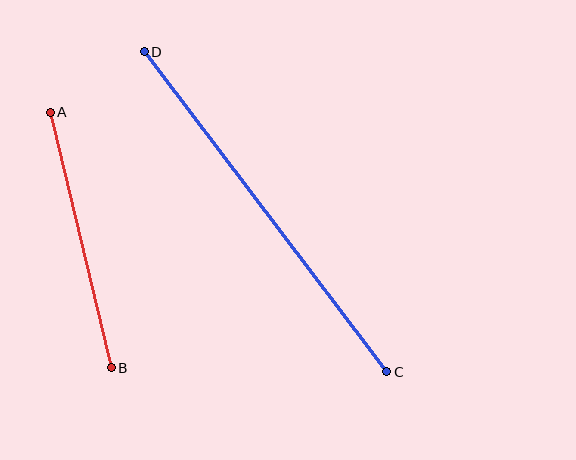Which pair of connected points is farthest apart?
Points C and D are farthest apart.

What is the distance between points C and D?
The distance is approximately 401 pixels.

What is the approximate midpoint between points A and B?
The midpoint is at approximately (81, 240) pixels.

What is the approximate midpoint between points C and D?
The midpoint is at approximately (265, 212) pixels.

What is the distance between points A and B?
The distance is approximately 262 pixels.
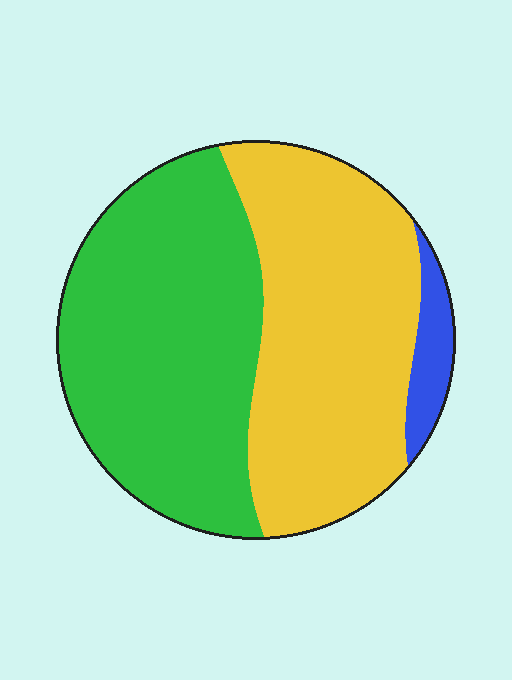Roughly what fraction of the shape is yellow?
Yellow takes up between a third and a half of the shape.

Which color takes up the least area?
Blue, at roughly 5%.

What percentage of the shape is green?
Green covers 49% of the shape.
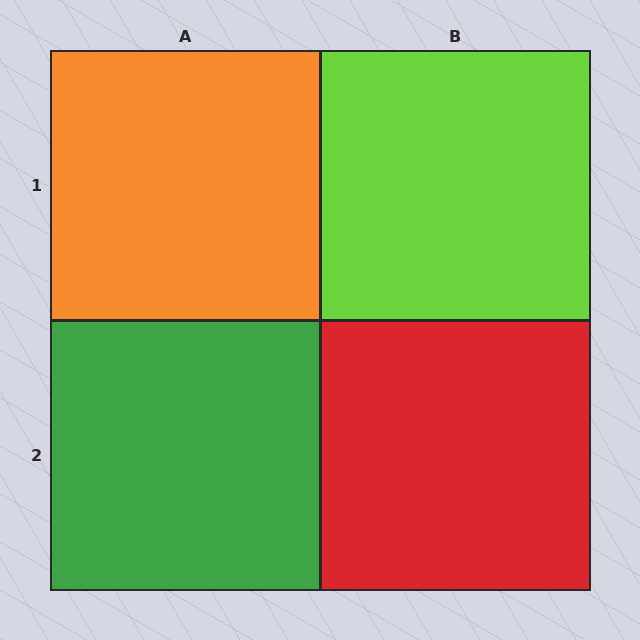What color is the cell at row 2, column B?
Red.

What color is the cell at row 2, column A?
Green.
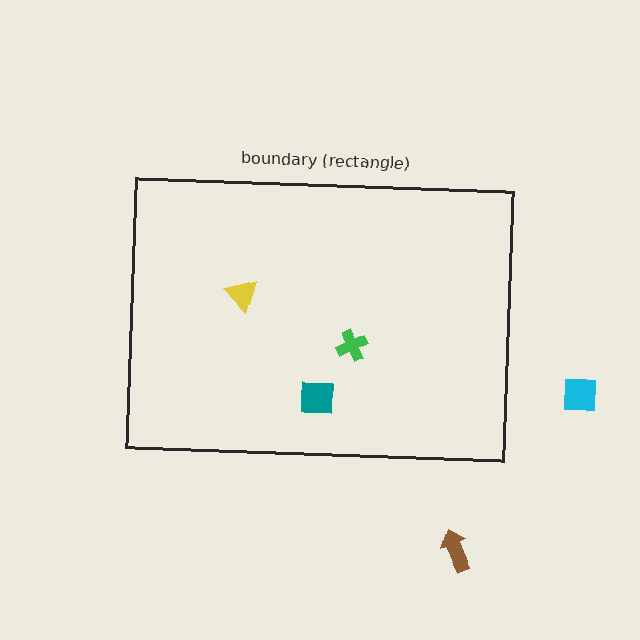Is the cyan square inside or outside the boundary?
Outside.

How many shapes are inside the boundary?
3 inside, 2 outside.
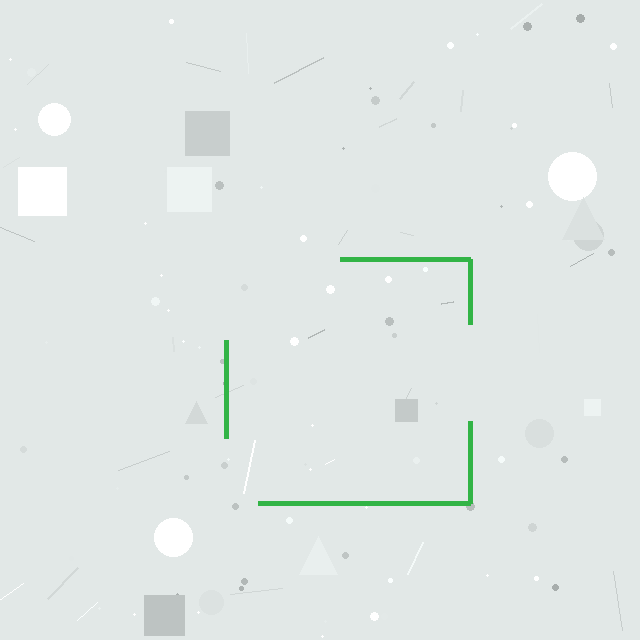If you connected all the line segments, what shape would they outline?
They would outline a square.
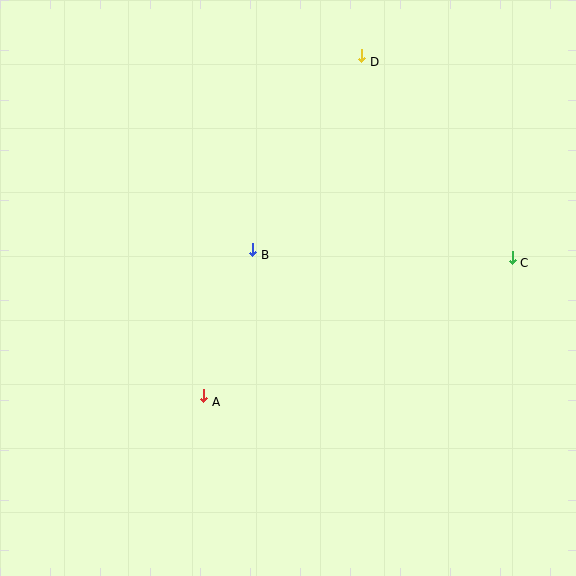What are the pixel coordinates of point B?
Point B is at (253, 255).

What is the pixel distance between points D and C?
The distance between D and C is 252 pixels.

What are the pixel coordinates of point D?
Point D is at (362, 62).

The request →
Set down the material above as is, without any pictures.

Task response →
Which pair of connected points is farthest apart?
Points C and D are farthest apart.

What is the distance between points C and D?
The distance is approximately 401 pixels.

What is the approximate midpoint between points A and B?
The midpoint is at approximately (81, 240) pixels.

What is the approximate midpoint between points C and D?
The midpoint is at approximately (265, 212) pixels.

What is the distance between points A and B?
The distance is approximately 262 pixels.
Roughly what fraction of the shape is yellow?
Yellow takes up between a third and a half of the shape.

Which color takes up the least area?
Blue, at roughly 5%.

What percentage of the shape is green?
Green covers 49% of the shape.
What color is the cell at row 2, column B?
Red.

What color is the cell at row 2, column A?
Green.
Is the cyan square inside or outside the boundary?
Outside.

How many shapes are inside the boundary?
3 inside, 2 outside.
If you connected all the line segments, what shape would they outline?
They would outline a square.
What are the pixel coordinates of point B?
Point B is at (253, 255).

What is the pixel distance between points D and C?
The distance between D and C is 252 pixels.

What are the pixel coordinates of point D?
Point D is at (362, 62).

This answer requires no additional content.